[Questions on rendered shapes]
·····
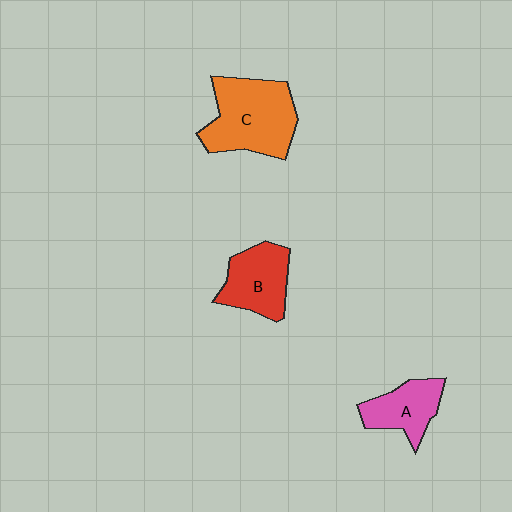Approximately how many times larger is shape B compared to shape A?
Approximately 1.2 times.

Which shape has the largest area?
Shape C (orange).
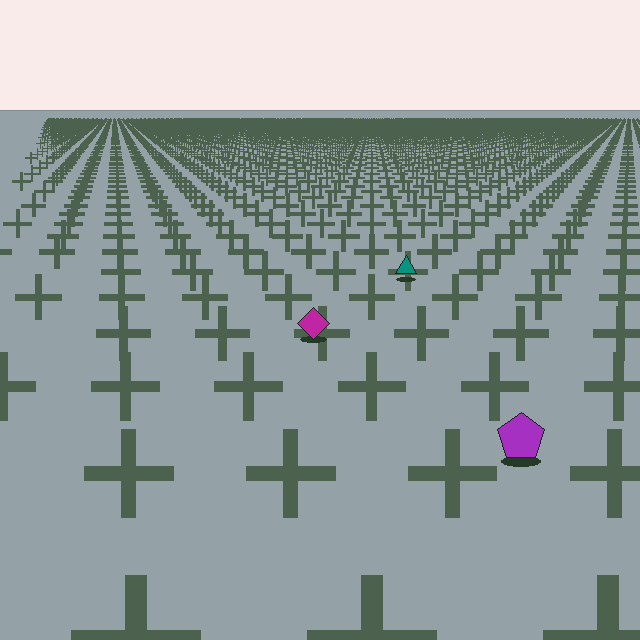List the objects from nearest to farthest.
From nearest to farthest: the purple pentagon, the magenta diamond, the teal triangle.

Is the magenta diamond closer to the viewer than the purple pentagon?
No. The purple pentagon is closer — you can tell from the texture gradient: the ground texture is coarser near it.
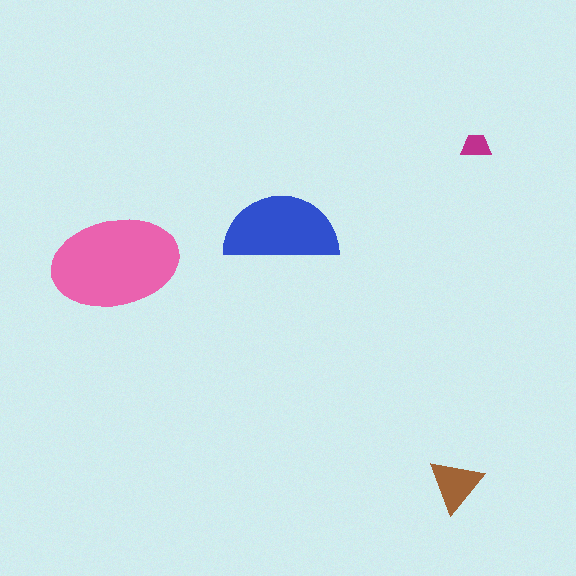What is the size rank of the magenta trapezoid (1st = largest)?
4th.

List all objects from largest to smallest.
The pink ellipse, the blue semicircle, the brown triangle, the magenta trapezoid.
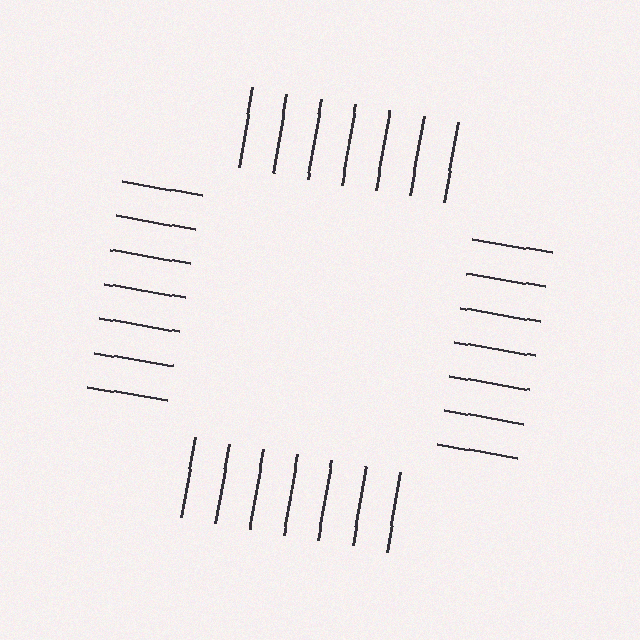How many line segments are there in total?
28 — 7 along each of the 4 edges.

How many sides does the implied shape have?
4 sides — the line-ends trace a square.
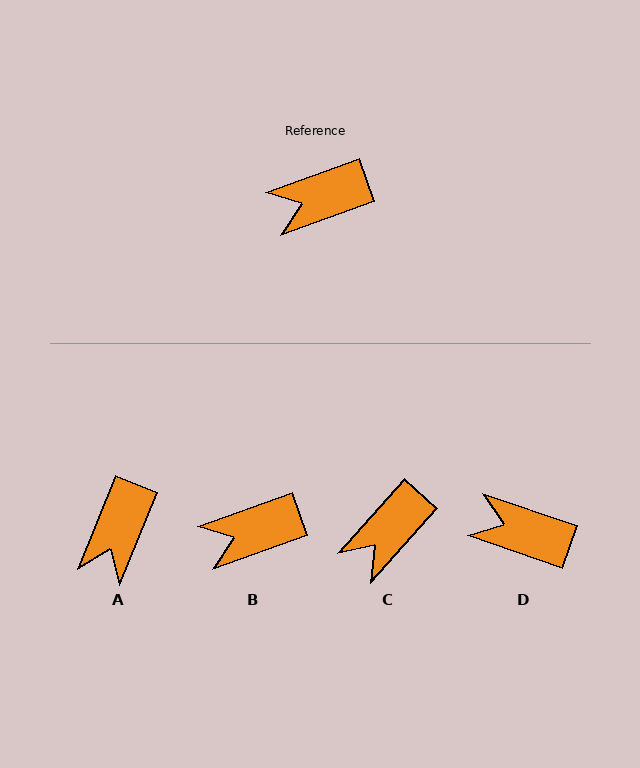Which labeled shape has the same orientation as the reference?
B.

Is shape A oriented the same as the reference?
No, it is off by about 49 degrees.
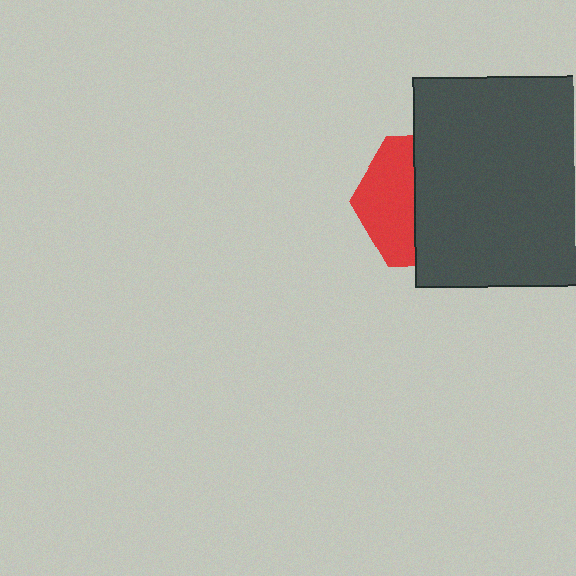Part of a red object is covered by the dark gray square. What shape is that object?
It is a hexagon.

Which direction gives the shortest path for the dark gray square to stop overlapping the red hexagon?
Moving right gives the shortest separation.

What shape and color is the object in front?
The object in front is a dark gray square.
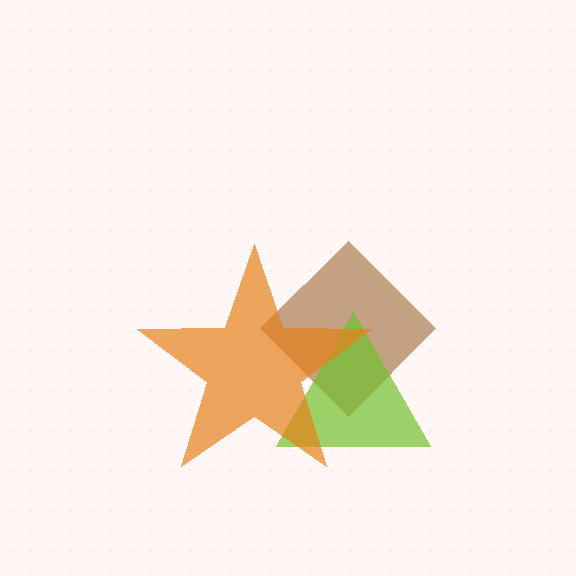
·····
SHORT EXERCISE -> Send back the data above word for word, with the pictures left out.

RESPONSE TO THE EXERCISE ->
Approximately how many times larger is shape B compared to shape A?
Approximately 1.2 times.

Which shape has the largest area?
Shape C (orange).
List the objects from nearest to farthest.
From nearest to farthest: the purple pentagon, the magenta diamond, the teal triangle.

Is the magenta diamond closer to the viewer than the purple pentagon?
No. The purple pentagon is closer — you can tell from the texture gradient: the ground texture is coarser near it.
What is the size rank of the magenta trapezoid (1st = largest)?
4th.

List all objects from largest to smallest.
The pink ellipse, the blue semicircle, the brown triangle, the magenta trapezoid.
How many line segments are there in total?
28 — 7 along each of the 4 edges.

How many sides does the implied shape have?
4 sides — the line-ends trace a square.
Which labeled shape has the same orientation as the reference?
B.

Is shape A oriented the same as the reference?
No, it is off by about 49 degrees.
Part of a red object is covered by the dark gray square. What shape is that object?
It is a hexagon.

Which direction gives the shortest path for the dark gray square to stop overlapping the red hexagon?
Moving right gives the shortest separation.

What shape and color is the object in front?
The object in front is a dark gray square.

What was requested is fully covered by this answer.